» **GIVEN PROBLEM**
Return all entries word for word, but drop any images.

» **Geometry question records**
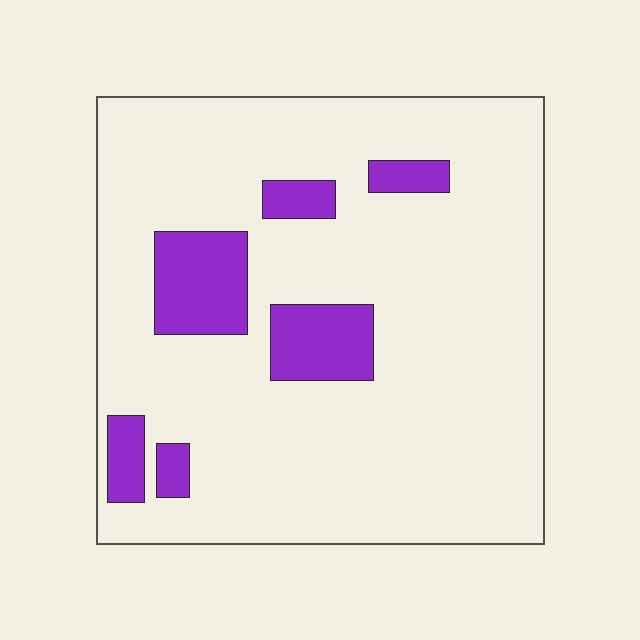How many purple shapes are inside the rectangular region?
6.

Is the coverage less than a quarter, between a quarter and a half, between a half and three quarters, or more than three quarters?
Less than a quarter.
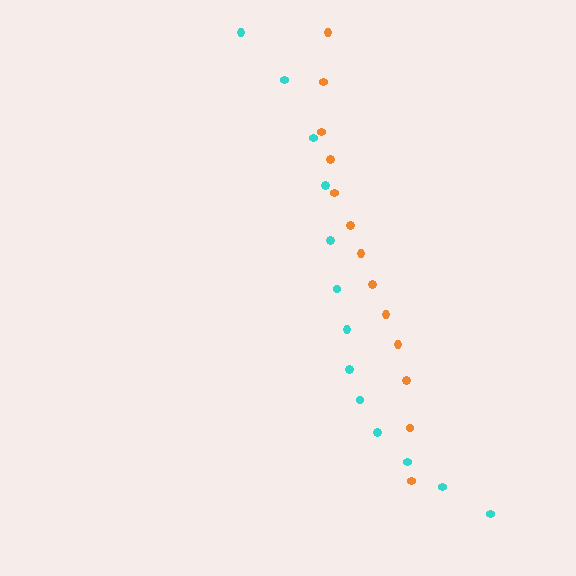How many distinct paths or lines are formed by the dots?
There are 2 distinct paths.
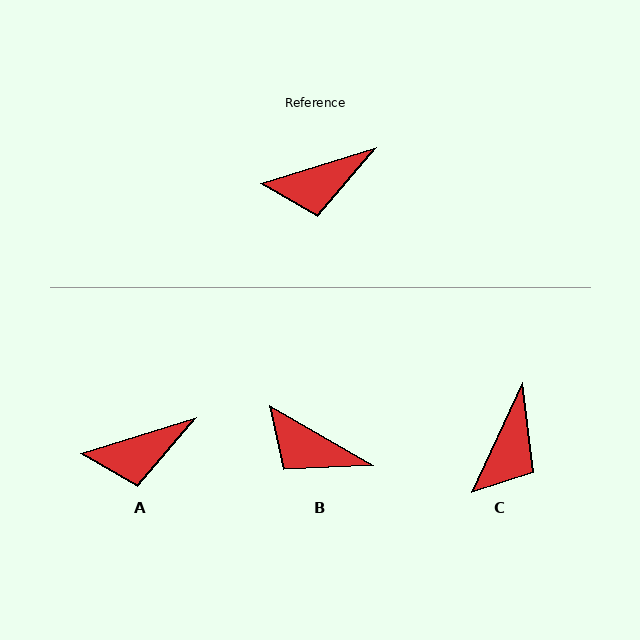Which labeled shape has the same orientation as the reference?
A.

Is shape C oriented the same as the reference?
No, it is off by about 48 degrees.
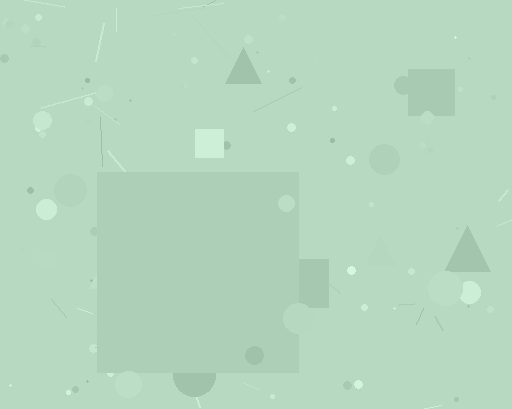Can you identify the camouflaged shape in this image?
The camouflaged shape is a square.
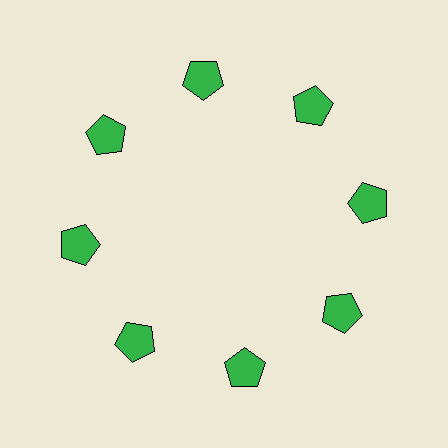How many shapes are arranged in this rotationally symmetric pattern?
There are 8 shapes, arranged in 8 groups of 1.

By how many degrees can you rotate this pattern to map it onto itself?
The pattern maps onto itself every 45 degrees of rotation.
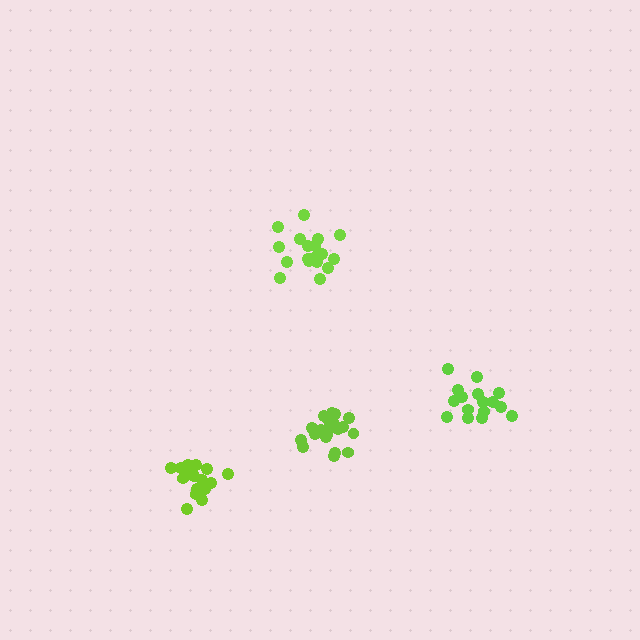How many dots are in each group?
Group 1: 20 dots, Group 2: 20 dots, Group 3: 16 dots, Group 4: 16 dots (72 total).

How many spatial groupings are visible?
There are 4 spatial groupings.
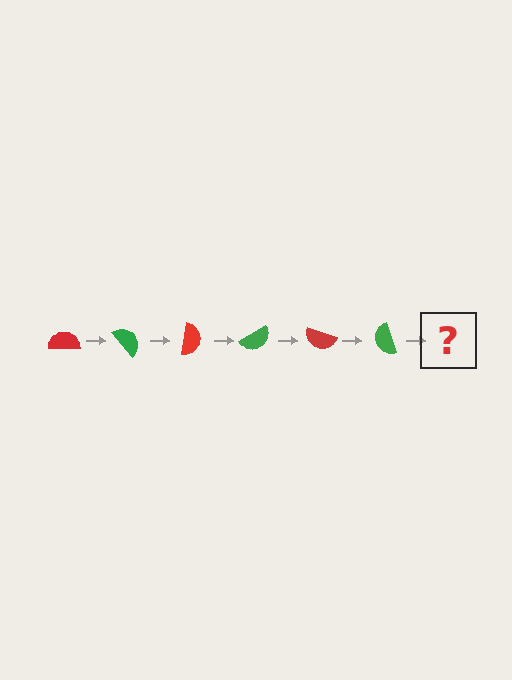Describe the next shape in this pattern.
It should be a red semicircle, rotated 300 degrees clockwise from the start.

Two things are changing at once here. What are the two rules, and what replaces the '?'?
The two rules are that it rotates 50 degrees clockwise each step and the color cycles through red and green. The '?' should be a red semicircle, rotated 300 degrees clockwise from the start.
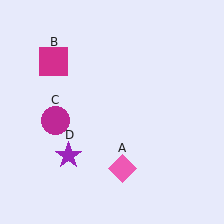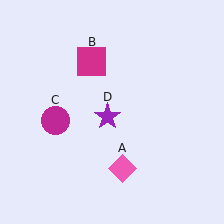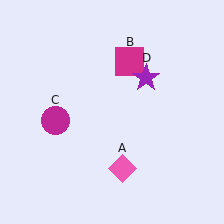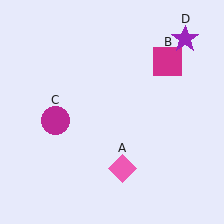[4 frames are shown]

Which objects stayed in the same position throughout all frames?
Pink diamond (object A) and magenta circle (object C) remained stationary.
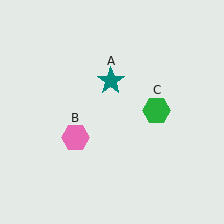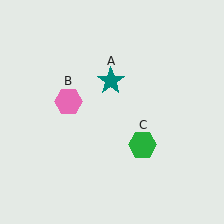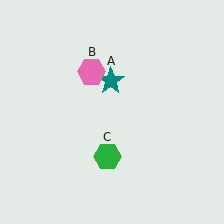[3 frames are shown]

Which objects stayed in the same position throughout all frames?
Teal star (object A) remained stationary.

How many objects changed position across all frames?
2 objects changed position: pink hexagon (object B), green hexagon (object C).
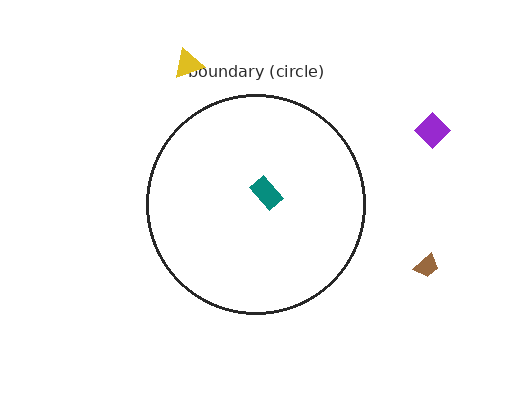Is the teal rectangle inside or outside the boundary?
Inside.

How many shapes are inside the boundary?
1 inside, 3 outside.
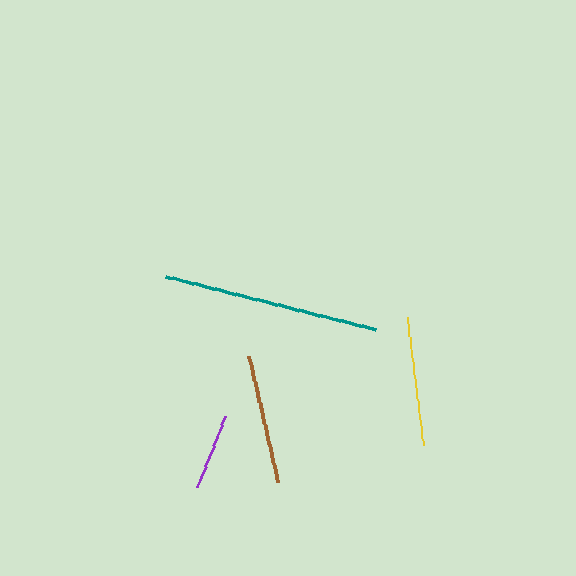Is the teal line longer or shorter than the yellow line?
The teal line is longer than the yellow line.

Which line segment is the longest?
The teal line is the longest at approximately 217 pixels.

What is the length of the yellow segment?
The yellow segment is approximately 128 pixels long.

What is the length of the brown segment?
The brown segment is approximately 129 pixels long.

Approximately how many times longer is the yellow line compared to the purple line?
The yellow line is approximately 1.7 times the length of the purple line.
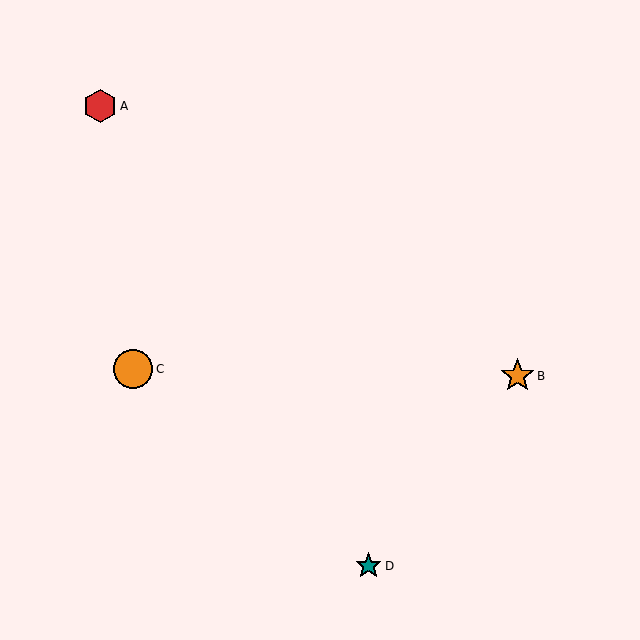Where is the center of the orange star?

» **THE RESULT**
How many purple shapes are inside the rectangular region?
6.

Is the coverage less than a quarter, between a quarter and a half, between a half and three quarters, or more than three quarters?
Less than a quarter.
How many distinct paths or lines are formed by the dots?
There are 2 distinct paths.
Which labeled shape has the same orientation as the reference?
A.

Is shape C oriented the same as the reference?
No, it is off by about 48 degrees.
Can you identify the camouflaged shape in this image?
The camouflaged shape is a square.
How many shapes are arranged in this rotationally symmetric pattern?
There are 8 shapes, arranged in 8 groups of 1.

By how many degrees can you rotate this pattern to map it onto itself?
The pattern maps onto itself every 45 degrees of rotation.
How many dots are in each group?
Group 1: 20 dots, Group 2: 20 dots, Group 3: 16 dots, Group 4: 16 dots (72 total).

How many spatial groupings are visible?
There are 4 spatial groupings.
Describe the next shape in this pattern.
It should be a red semicircle, rotated 300 degrees clockwise from the start.

Two things are changing at once here. What are the two rules, and what replaces the '?'?
The two rules are that it rotates 50 degrees clockwise each step and the color cycles through red and green. The '?' should be a red semicircle, rotated 300 degrees clockwise from the start.
[4 frames are shown]

Which objects stayed in the same position throughout all frames?
Pink diamond (object A) and magenta circle (object C) remained stationary.
[3 frames are shown]

Which objects stayed in the same position throughout all frames?
Teal star (object A) remained stationary.

How many objects changed position across all frames?
2 objects changed position: pink hexagon (object B), green hexagon (object C).
Is the teal rectangle inside or outside the boundary?
Inside.

How many shapes are inside the boundary?
1 inside, 3 outside.
Is the teal line longer or shorter than the yellow line?
The teal line is longer than the yellow line.

Which line segment is the longest?
The teal line is the longest at approximately 217 pixels.

What is the length of the yellow segment?
The yellow segment is approximately 128 pixels long.

What is the length of the brown segment?
The brown segment is approximately 129 pixels long.

Approximately how many times longer is the yellow line compared to the purple line?
The yellow line is approximately 1.7 times the length of the purple line.
Where is the center of the orange star?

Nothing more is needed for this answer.